● **Problem to work on**
All entries should be output exactly as they stand.

[Begin Exercise inputs]

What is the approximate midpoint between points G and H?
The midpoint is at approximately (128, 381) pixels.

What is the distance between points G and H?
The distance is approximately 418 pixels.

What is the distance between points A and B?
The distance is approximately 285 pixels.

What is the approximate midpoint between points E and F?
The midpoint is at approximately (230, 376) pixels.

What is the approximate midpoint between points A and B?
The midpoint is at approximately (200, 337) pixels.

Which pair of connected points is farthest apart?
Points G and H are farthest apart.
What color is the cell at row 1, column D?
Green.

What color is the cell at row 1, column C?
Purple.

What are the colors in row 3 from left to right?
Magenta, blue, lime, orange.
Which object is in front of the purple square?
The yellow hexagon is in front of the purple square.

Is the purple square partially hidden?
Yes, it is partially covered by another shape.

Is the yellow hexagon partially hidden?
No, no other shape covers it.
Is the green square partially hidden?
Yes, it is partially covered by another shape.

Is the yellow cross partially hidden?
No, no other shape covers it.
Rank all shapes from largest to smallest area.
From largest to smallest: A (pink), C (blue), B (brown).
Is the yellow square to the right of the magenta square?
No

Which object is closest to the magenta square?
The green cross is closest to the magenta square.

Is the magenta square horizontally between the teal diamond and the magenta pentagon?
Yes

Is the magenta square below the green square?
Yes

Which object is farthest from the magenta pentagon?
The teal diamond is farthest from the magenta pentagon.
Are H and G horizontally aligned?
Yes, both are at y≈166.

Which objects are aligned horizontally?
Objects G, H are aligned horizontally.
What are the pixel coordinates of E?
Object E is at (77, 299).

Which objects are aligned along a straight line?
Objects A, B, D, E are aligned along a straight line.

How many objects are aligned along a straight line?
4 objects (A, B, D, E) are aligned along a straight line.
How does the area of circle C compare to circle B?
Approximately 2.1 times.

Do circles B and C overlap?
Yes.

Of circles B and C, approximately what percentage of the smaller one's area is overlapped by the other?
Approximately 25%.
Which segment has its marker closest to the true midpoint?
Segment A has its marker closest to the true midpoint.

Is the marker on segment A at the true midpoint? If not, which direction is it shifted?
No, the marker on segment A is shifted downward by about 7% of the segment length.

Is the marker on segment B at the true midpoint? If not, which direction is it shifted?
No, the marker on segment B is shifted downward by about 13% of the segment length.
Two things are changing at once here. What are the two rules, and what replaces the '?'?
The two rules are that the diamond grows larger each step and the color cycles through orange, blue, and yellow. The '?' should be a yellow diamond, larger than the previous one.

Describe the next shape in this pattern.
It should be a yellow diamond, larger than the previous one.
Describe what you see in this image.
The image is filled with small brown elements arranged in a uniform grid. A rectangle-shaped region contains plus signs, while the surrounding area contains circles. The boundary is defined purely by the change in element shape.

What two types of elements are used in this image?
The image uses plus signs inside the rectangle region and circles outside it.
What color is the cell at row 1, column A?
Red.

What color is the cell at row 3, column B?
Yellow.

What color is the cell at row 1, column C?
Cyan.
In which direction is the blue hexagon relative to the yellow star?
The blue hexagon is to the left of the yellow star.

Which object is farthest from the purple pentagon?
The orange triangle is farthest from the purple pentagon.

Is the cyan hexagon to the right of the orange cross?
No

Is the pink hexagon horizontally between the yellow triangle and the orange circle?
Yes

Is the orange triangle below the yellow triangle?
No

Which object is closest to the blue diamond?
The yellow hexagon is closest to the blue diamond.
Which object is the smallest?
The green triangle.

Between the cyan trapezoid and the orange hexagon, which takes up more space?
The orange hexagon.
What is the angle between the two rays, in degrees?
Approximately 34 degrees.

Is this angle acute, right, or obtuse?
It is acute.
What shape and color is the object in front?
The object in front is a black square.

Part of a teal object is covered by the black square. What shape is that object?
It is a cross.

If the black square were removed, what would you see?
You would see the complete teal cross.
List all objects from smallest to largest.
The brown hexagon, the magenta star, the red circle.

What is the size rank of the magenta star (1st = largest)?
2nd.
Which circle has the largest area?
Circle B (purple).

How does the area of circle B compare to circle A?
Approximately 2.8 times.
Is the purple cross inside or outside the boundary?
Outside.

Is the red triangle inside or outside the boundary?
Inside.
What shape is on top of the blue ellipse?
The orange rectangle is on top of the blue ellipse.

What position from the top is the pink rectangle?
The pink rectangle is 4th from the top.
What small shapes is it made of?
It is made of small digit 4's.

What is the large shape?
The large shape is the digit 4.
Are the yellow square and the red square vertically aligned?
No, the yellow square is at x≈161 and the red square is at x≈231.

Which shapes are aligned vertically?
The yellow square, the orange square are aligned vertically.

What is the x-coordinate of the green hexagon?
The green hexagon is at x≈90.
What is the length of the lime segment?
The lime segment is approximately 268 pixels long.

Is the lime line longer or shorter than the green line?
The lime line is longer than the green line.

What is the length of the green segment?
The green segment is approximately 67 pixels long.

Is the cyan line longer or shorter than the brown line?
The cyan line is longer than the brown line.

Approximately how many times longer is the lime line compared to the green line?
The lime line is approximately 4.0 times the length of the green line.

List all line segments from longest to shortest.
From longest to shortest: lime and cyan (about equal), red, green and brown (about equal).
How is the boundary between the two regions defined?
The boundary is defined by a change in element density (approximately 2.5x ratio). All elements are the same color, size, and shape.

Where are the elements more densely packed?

[End Exercise inputs]

● **Right answer**
What is the approximate midpoint between points G and H?
The midpoint is at approximately (128, 381) pixels.

What is the distance between points G and H?
The distance is approximately 418 pixels.

What is the distance between points A and B?
The distance is approximately 285 pixels.

What is the approximate midpoint between points E and F?
The midpoint is at approximately (230, 376) pixels.

What is the approximate midpoint between points A and B?
The midpoint is at approximately (200, 337) pixels.

Which pair of connected points is farthest apart?
Points G and H are farthest apart.
What color is the cell at row 1, column D?
Green.

What color is the cell at row 1, column C?
Purple.

What are the colors in row 3 from left to right?
Magenta, blue, lime, orange.
Which object is in front of the purple square?
The yellow hexagon is in front of the purple square.

Is the purple square partially hidden?
Yes, it is partially covered by another shape.

Is the yellow hexagon partially hidden?
No, no other shape covers it.
Is the green square partially hidden?
Yes, it is partially covered by another shape.

Is the yellow cross partially hidden?
No, no other shape covers it.
Rank all shapes from largest to smallest area.
From largest to smallest: A (pink), C (blue), B (brown).
Is the yellow square to the right of the magenta square?
No

Which object is closest to the magenta square?
The green cross is closest to the magenta square.

Is the magenta square horizontally between the teal diamond and the magenta pentagon?
Yes

Is the magenta square below the green square?
Yes

Which object is farthest from the magenta pentagon?
The teal diamond is farthest from the magenta pentagon.
Are H and G horizontally aligned?
Yes, both are at y≈166.

Which objects are aligned horizontally?
Objects G, H are aligned horizontally.
What are the pixel coordinates of E?
Object E is at (77, 299).

Which objects are aligned along a straight line?
Objects A, B, D, E are aligned along a straight line.

How many objects are aligned along a straight line?
4 objects (A, B, D, E) are aligned along a straight line.
How does the area of circle C compare to circle B?
Approximately 2.1 times.

Do circles B and C overlap?
Yes.

Of circles B and C, approximately what percentage of the smaller one's area is overlapped by the other?
Approximately 25%.
Which segment has its marker closest to the true midpoint?
Segment A has its marker closest to the true midpoint.

Is the marker on segment A at the true midpoint? If not, which direction is it shifted?
No, the marker on segment A is shifted downward by about 7% of the segment length.

Is the marker on segment B at the true midpoint? If not, which direction is it shifted?
No, the marker on segment B is shifted downward by about 13% of the segment length.
Two things are changing at once here. What are the two rules, and what replaces the '?'?
The two rules are that the diamond grows larger each step and the color cycles through orange, blue, and yellow. The '?' should be a yellow diamond, larger than the previous one.

Describe the next shape in this pattern.
It should be a yellow diamond, larger than the previous one.
Describe what you see in this image.
The image is filled with small brown elements arranged in a uniform grid. A rectangle-shaped region contains plus signs, while the surrounding area contains circles. The boundary is defined purely by the change in element shape.

What two types of elements are used in this image?
The image uses plus signs inside the rectangle region and circles outside it.
What color is the cell at row 1, column A?
Red.

What color is the cell at row 3, column B?
Yellow.

What color is the cell at row 1, column C?
Cyan.
In which direction is the blue hexagon relative to the yellow star?
The blue hexagon is to the left of the yellow star.

Which object is farthest from the purple pentagon?
The orange triangle is farthest from the purple pentagon.

Is the cyan hexagon to the right of the orange cross?
No

Is the pink hexagon horizontally between the yellow triangle and the orange circle?
Yes

Is the orange triangle below the yellow triangle?
No

Which object is closest to the blue diamond?
The yellow hexagon is closest to the blue diamond.
Which object is the smallest?
The green triangle.

Between the cyan trapezoid and the orange hexagon, which takes up more space?
The orange hexagon.
What is the angle between the two rays, in degrees?
Approximately 34 degrees.

Is this angle acute, right, or obtuse?
It is acute.
What shape and color is the object in front?
The object in front is a black square.

Part of a teal object is covered by the black square. What shape is that object?
It is a cross.

If the black square were removed, what would you see?
You would see the complete teal cross.
List all objects from smallest to largest.
The brown hexagon, the magenta star, the red circle.

What is the size rank of the magenta star (1st = largest)?
2nd.
Which circle has the largest area?
Circle B (purple).

How does the area of circle B compare to circle A?
Approximately 2.8 times.
Is the purple cross inside or outside the boundary?
Outside.

Is the red triangle inside or outside the boundary?
Inside.
What shape is on top of the blue ellipse?
The orange rectangle is on top of the blue ellipse.

What position from the top is the pink rectangle?
The pink rectangle is 4th from the top.
What small shapes is it made of?
It is made of small digit 4's.

What is the large shape?
The large shape is the digit 4.
Are the yellow square and the red square vertically aligned?
No, the yellow square is at x≈161 and the red square is at x≈231.

Which shapes are aligned vertically?
The yellow square, the orange square are aligned vertically.

What is the x-coordinate of the green hexagon?
The green hexagon is at x≈90.
What is the length of the lime segment?
The lime segment is approximately 268 pixels long.

Is the lime line longer or shorter than the green line?
The lime line is longer than the green line.

What is the length of the green segment?
The green segment is approximately 67 pixels long.

Is the cyan line longer or shorter than the brown line?
The cyan line is longer than the brown line.

Approximately how many times longer is the lime line compared to the green line?
The lime line is approximately 4.0 times the length of the green line.

List all line segments from longest to shortest.
From longest to shortest: lime and cyan (about equal), red, green and brown (about equal).
How is the boundary between the two regions defined?
The boundary is defined by a change in element density (approximately 2.5x ratio). All elements are the same color, size, and shape.

Where are the elements more densely packed?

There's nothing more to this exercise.